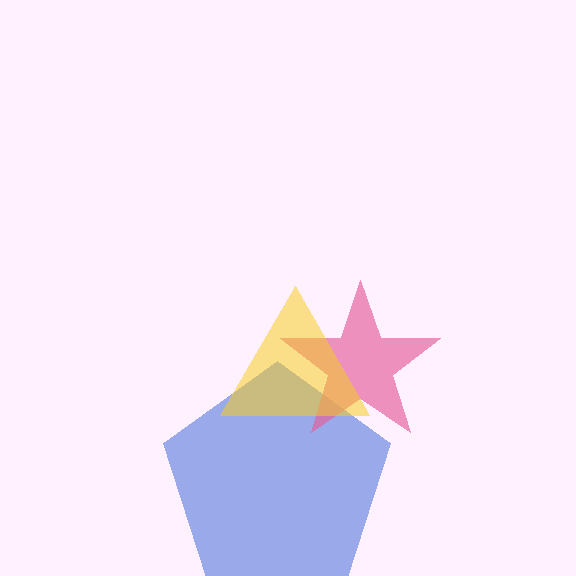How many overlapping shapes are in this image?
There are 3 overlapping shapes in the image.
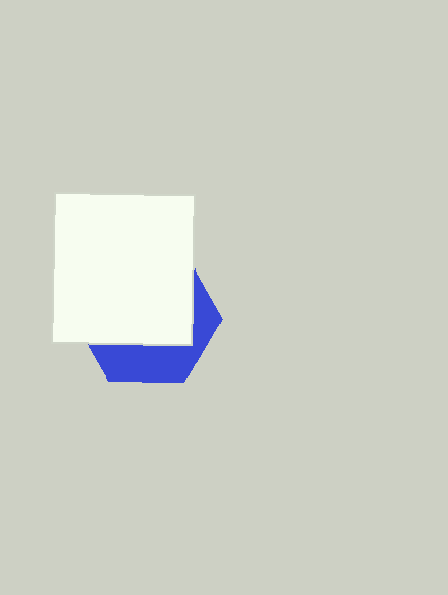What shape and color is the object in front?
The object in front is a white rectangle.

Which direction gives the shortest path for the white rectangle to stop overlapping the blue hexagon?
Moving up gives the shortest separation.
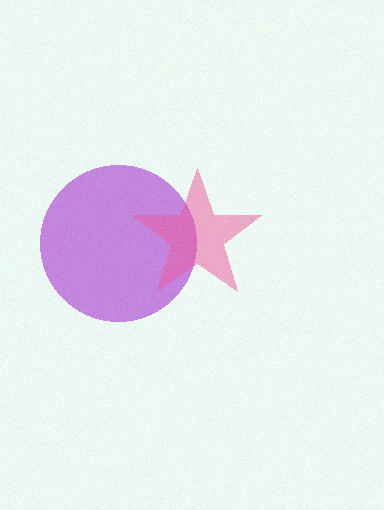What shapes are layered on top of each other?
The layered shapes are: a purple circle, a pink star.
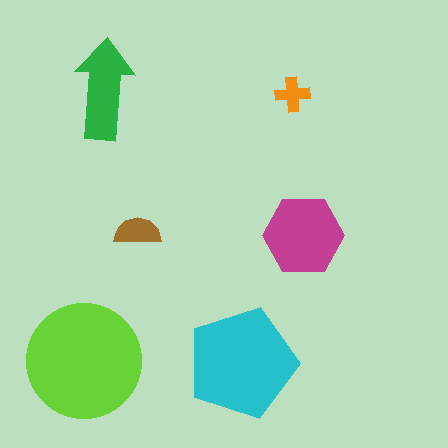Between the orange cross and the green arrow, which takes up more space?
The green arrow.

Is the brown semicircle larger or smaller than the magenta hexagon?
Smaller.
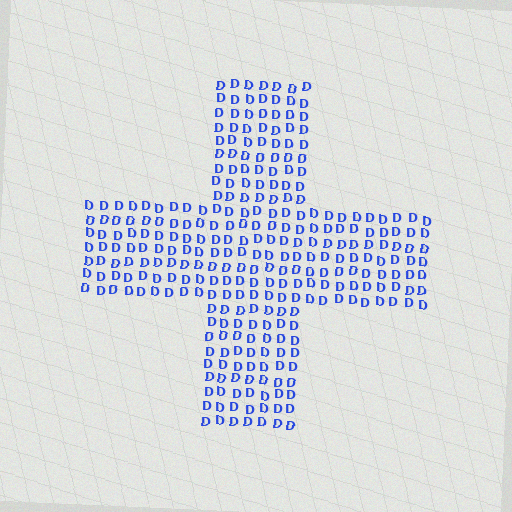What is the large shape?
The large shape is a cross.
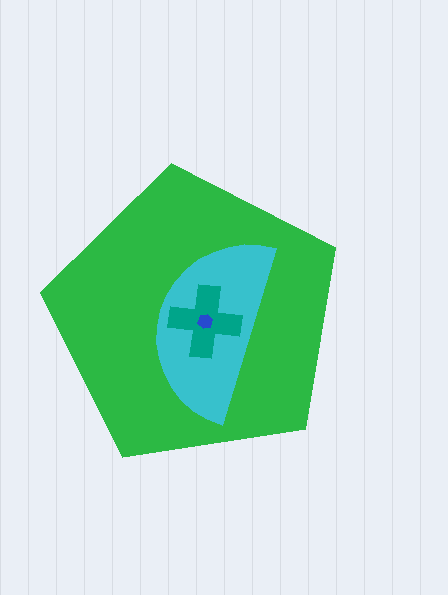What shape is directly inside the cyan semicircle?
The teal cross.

━━━━━━

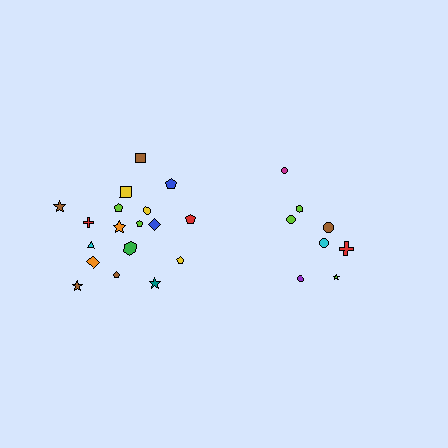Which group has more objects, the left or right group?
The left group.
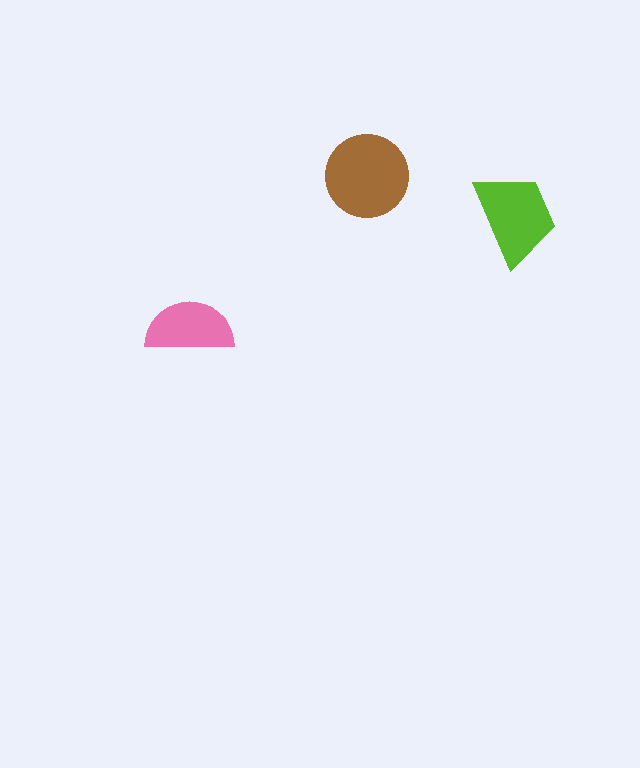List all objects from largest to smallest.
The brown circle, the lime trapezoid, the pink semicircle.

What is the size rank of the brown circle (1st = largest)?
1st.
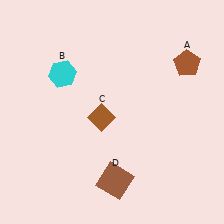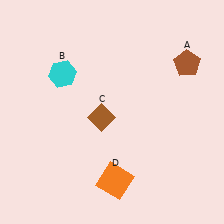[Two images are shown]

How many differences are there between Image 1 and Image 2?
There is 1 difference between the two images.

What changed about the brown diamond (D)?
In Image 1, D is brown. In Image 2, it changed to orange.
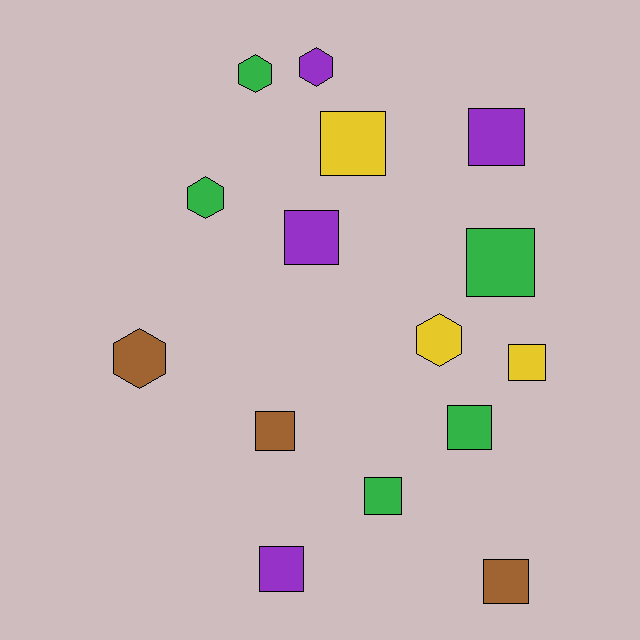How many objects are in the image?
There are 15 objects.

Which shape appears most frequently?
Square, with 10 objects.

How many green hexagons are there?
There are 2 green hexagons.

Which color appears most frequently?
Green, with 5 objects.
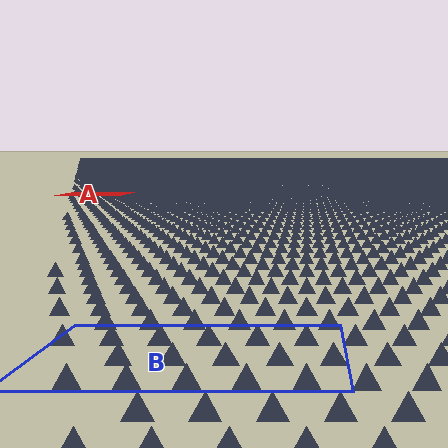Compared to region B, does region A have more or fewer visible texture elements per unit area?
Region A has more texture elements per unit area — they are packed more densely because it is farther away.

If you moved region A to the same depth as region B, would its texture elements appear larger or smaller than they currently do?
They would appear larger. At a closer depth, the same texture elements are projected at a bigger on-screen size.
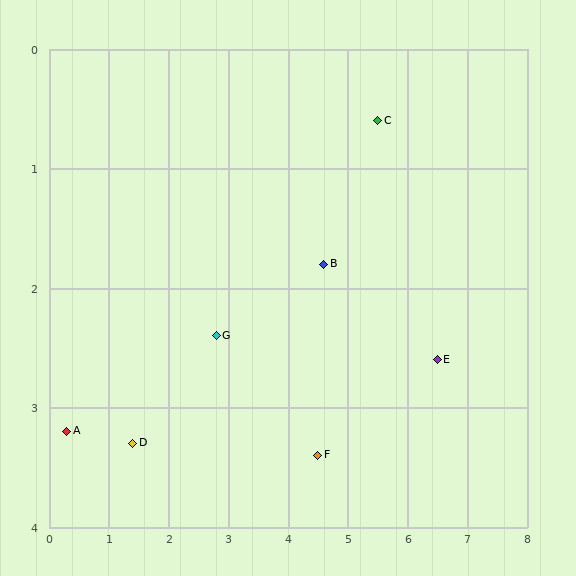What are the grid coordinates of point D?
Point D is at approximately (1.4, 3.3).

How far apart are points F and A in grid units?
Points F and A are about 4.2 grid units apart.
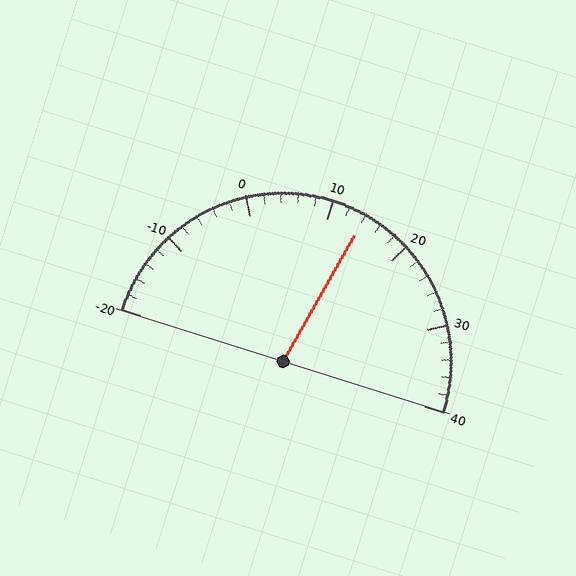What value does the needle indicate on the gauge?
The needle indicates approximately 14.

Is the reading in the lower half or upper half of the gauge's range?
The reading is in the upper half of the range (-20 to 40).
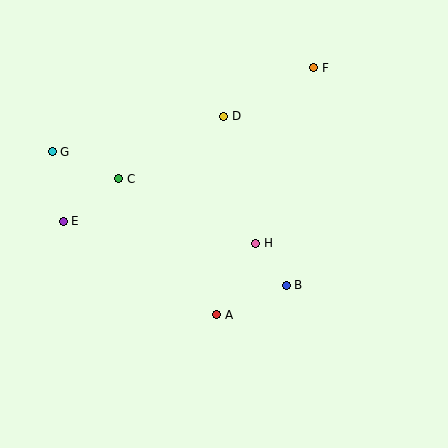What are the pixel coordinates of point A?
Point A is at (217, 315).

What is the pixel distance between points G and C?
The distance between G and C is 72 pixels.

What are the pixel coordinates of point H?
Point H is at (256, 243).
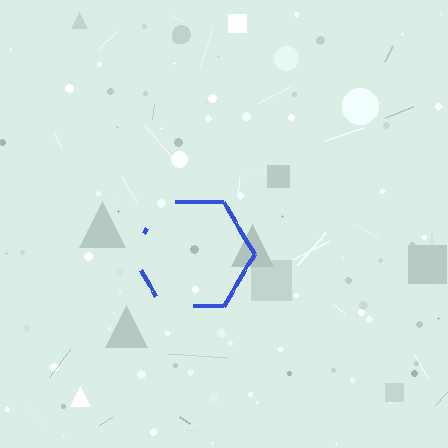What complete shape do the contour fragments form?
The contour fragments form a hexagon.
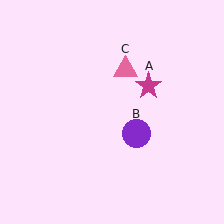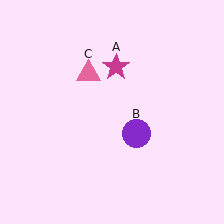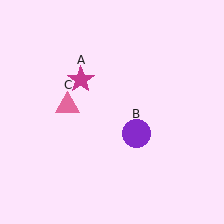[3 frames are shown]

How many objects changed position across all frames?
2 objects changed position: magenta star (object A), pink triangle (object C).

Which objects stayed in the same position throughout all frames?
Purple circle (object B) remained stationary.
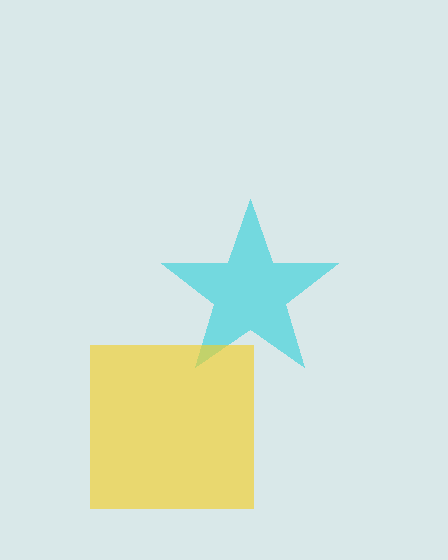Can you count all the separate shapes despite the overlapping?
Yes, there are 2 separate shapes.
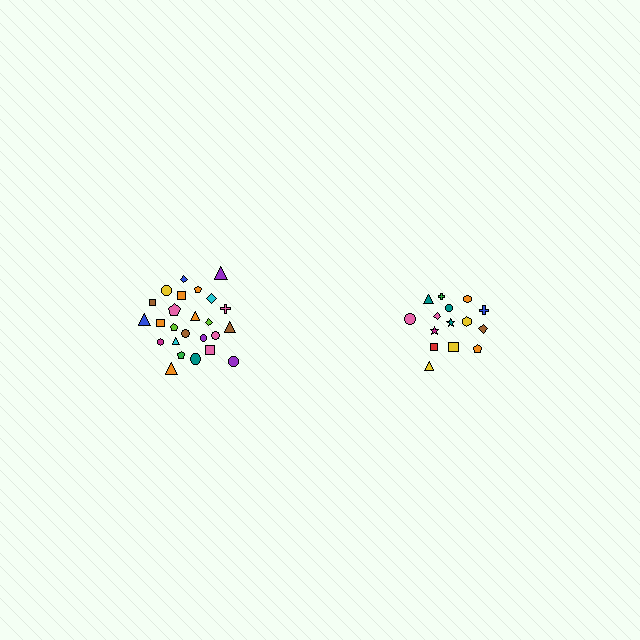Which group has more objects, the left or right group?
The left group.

━━━━━━

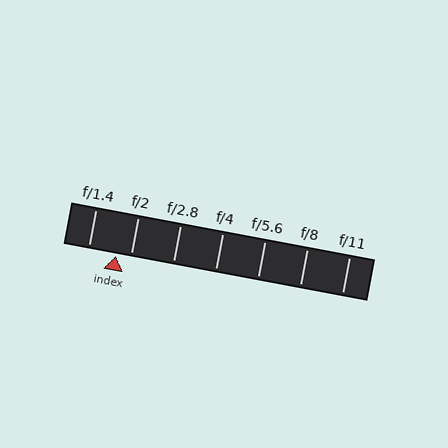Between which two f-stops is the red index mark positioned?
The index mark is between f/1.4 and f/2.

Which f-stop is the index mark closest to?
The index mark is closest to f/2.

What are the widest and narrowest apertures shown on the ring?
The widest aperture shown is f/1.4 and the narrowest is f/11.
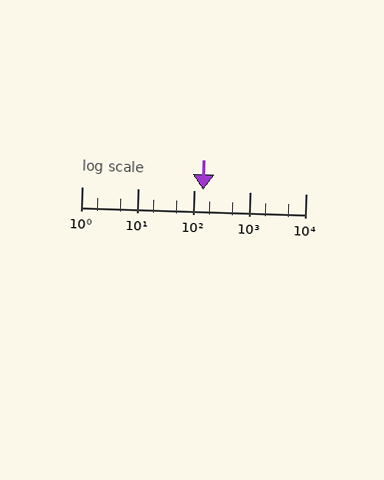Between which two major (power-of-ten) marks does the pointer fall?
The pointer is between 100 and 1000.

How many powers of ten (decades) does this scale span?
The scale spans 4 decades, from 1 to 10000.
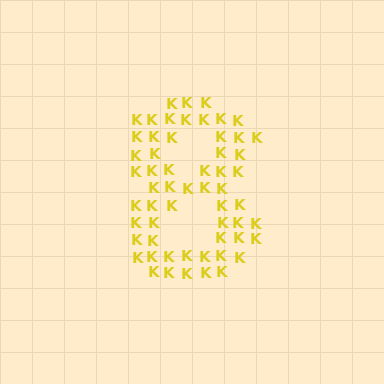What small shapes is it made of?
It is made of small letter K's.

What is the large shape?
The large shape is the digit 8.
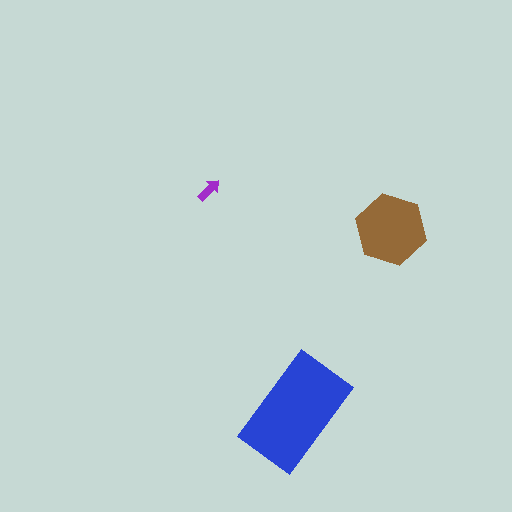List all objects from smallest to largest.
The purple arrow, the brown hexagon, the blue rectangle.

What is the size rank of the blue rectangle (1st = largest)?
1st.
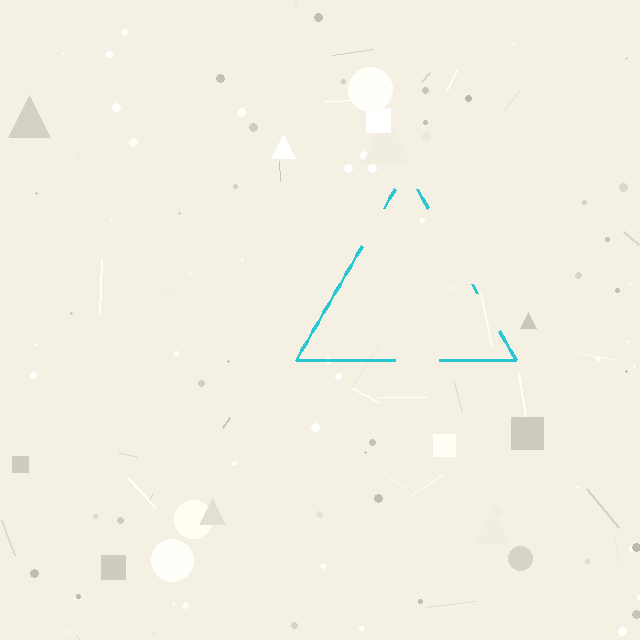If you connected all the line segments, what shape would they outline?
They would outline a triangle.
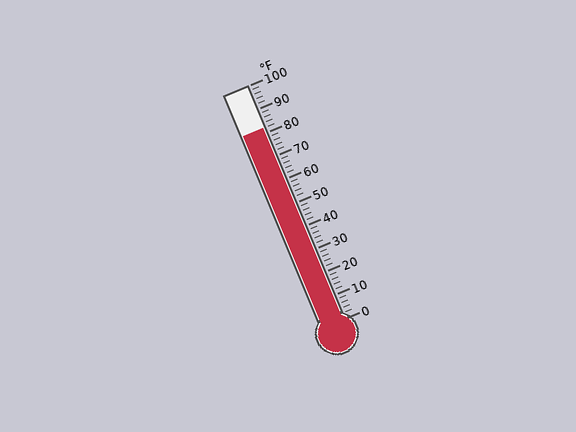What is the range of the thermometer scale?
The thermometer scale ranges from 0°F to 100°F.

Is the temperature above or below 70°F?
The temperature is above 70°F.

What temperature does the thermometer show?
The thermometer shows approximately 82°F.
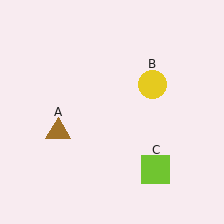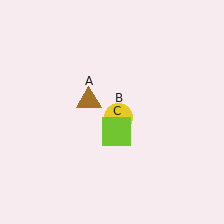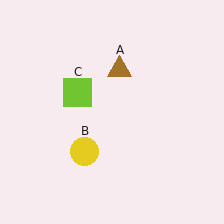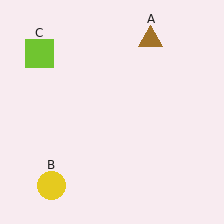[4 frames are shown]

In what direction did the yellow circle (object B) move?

━━━━━━

● GIVEN INSTRUCTION
Starting at the line containing "List all objects from smallest to largest." and stopping after the line containing "In what direction", give the lines again exactly and leave out every image.

● SOLUTION
List all objects from smallest to largest.
The purple arrow, the brown hexagon, the blue rectangle.

What is the size rank of the blue rectangle (1st = largest)?
1st.
If you connected all the line segments, what shape would they outline?
They would outline a triangle.
What is the range of the thermometer scale?
The thermometer scale ranges from 0°F to 100°F.

Is the temperature above or below 70°F?
The temperature is above 70°F.

What temperature does the thermometer show?
The thermometer shows approximately 82°F.
[4 frames are shown]

In what direction did the yellow circle (object B) move?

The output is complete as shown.